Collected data
━━━━━━━━━━━━━━━━━━━━

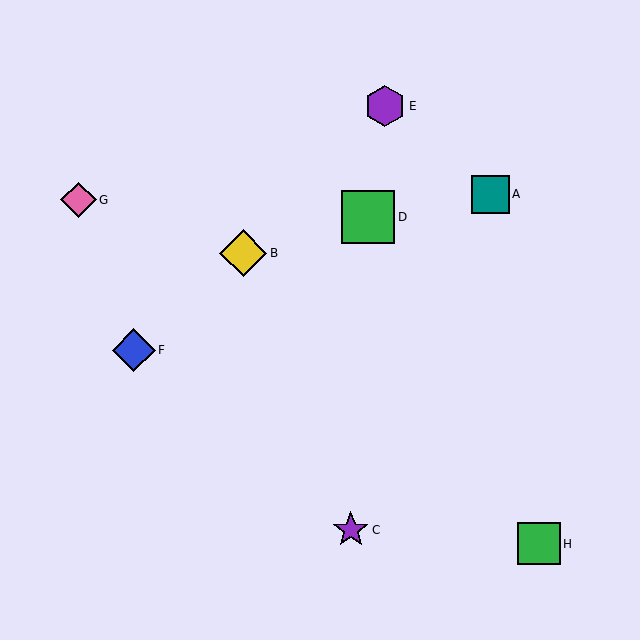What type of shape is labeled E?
Shape E is a purple hexagon.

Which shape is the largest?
The green square (labeled D) is the largest.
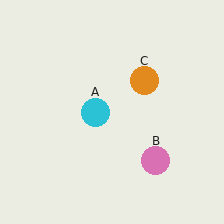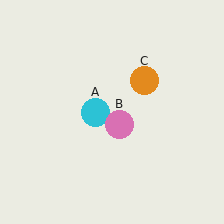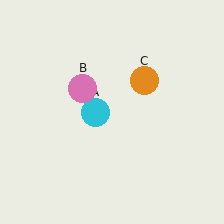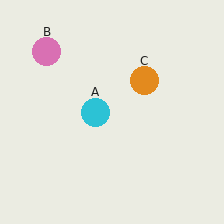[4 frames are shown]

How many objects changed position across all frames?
1 object changed position: pink circle (object B).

━━━━━━━━━━━━━━━━━━━━

Leave the pictures out, and please copy only the lines from the one with "Which shape is the largest?" through the end of the listing.

Which shape is the largest?
The green square (labeled D) is the largest.
[4 frames are shown]

How many objects changed position across all frames?
1 object changed position: pink circle (object B).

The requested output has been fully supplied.